[Geometry question records]
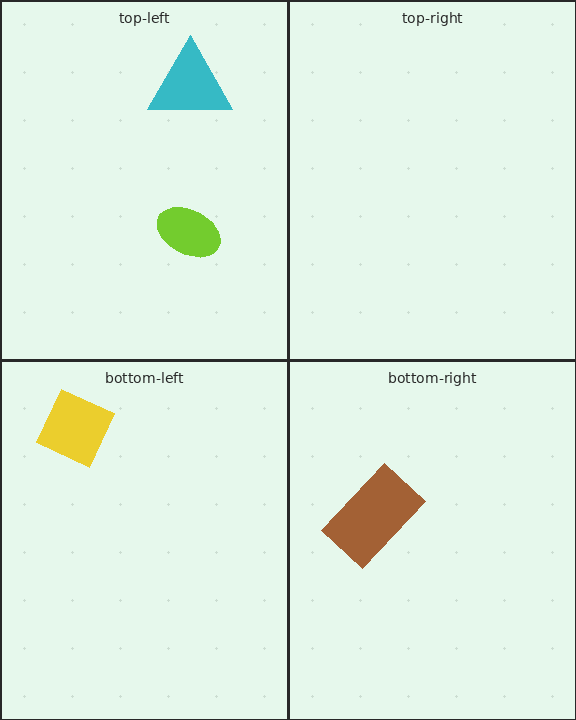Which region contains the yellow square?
The bottom-left region.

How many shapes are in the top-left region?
2.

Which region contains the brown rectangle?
The bottom-right region.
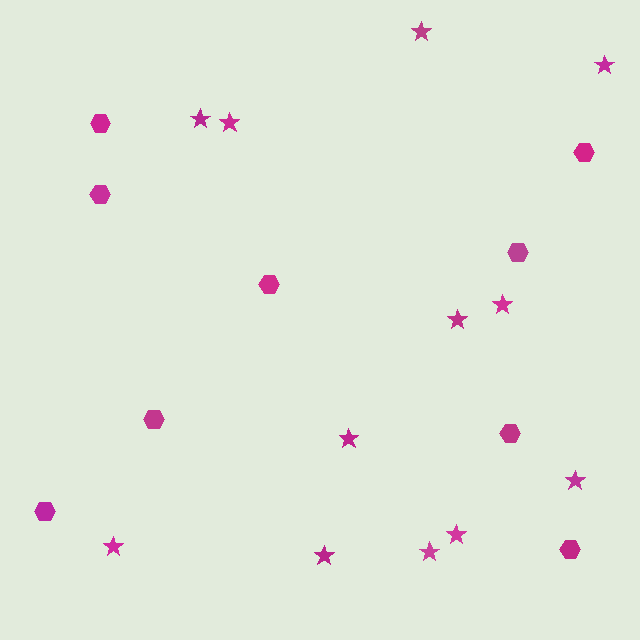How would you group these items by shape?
There are 2 groups: one group of hexagons (9) and one group of stars (12).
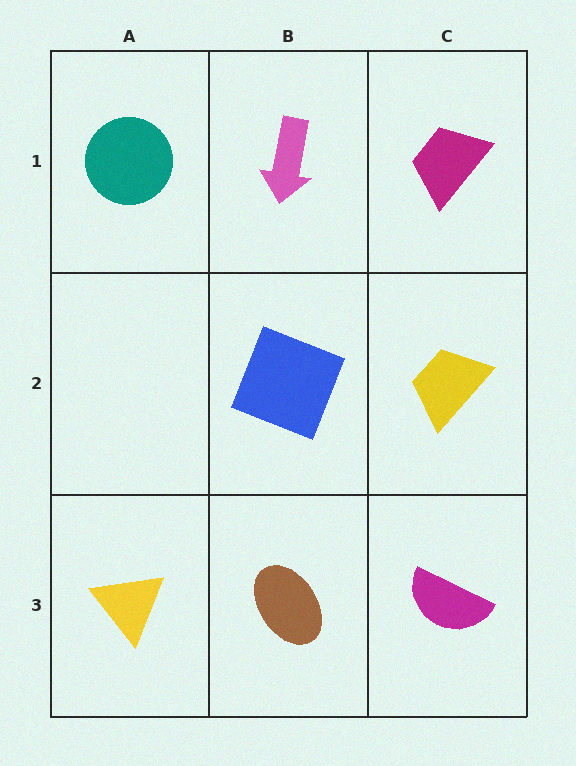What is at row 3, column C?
A magenta semicircle.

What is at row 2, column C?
A yellow trapezoid.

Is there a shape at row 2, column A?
No, that cell is empty.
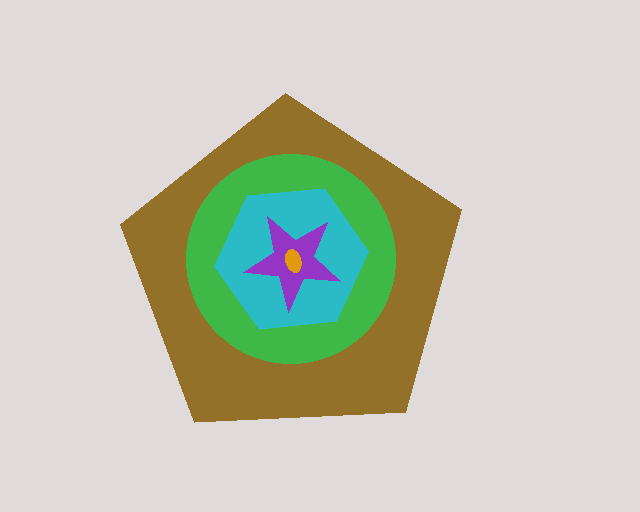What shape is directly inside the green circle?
The cyan hexagon.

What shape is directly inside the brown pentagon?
The green circle.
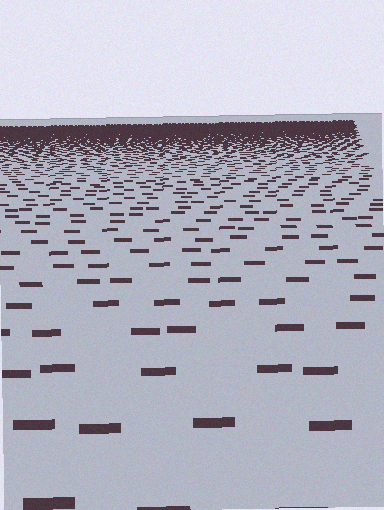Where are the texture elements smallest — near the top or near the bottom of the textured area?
Near the top.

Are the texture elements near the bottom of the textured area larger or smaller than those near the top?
Larger. Near the bottom, elements are closer to the viewer and appear at a bigger on-screen size.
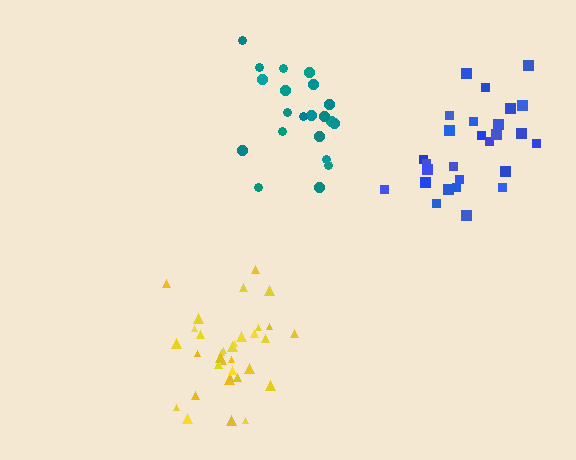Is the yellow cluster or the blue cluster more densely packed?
Yellow.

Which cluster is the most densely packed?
Yellow.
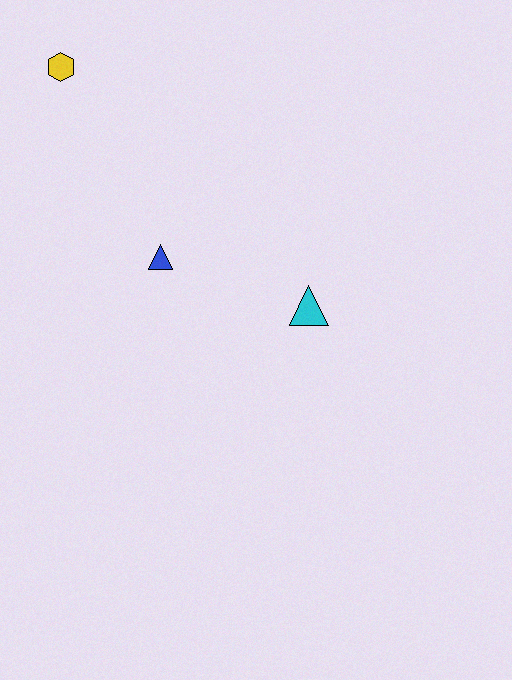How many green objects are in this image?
There are no green objects.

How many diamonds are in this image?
There are no diamonds.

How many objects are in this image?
There are 3 objects.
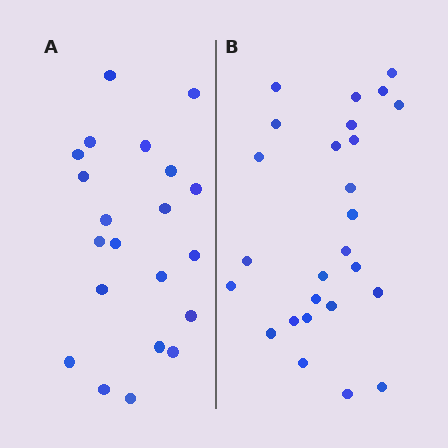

■ GIVEN PROBLEM ■
Using the data above, print every line exactly, omitting pictures.

■ EXERCISE SOLUTION ■
Which region contains the yellow square?
The bottom-left region.

How many shapes are in the top-left region?
2.

Which region contains the brown rectangle?
The bottom-right region.
How would you group these items by shape?
There are 2 groups: one group of hexagons (9) and one group of stars (12).
What is at row 3, column C?
A magenta semicircle.

What is at row 2, column C?
A yellow trapezoid.

Is there a shape at row 2, column A?
No, that cell is empty.
What shape is directly inside the green circle?
The cyan hexagon.

What shape is directly inside the brown pentagon?
The green circle.
Where are the texture elements smallest — near the top or near the bottom of the textured area?
Near the top.

Are the texture elements near the bottom of the textured area larger or smaller than those near the top?
Larger. Near the bottom, elements are closer to the viewer and appear at a bigger on-screen size.
Is the yellow cluster or the blue cluster more densely packed?
Yellow.

Which cluster is the most densely packed?
Yellow.
How many green objects are in this image?
There are no green objects.

How many diamonds are in this image?
There are no diamonds.

How many objects are in this image?
There are 3 objects.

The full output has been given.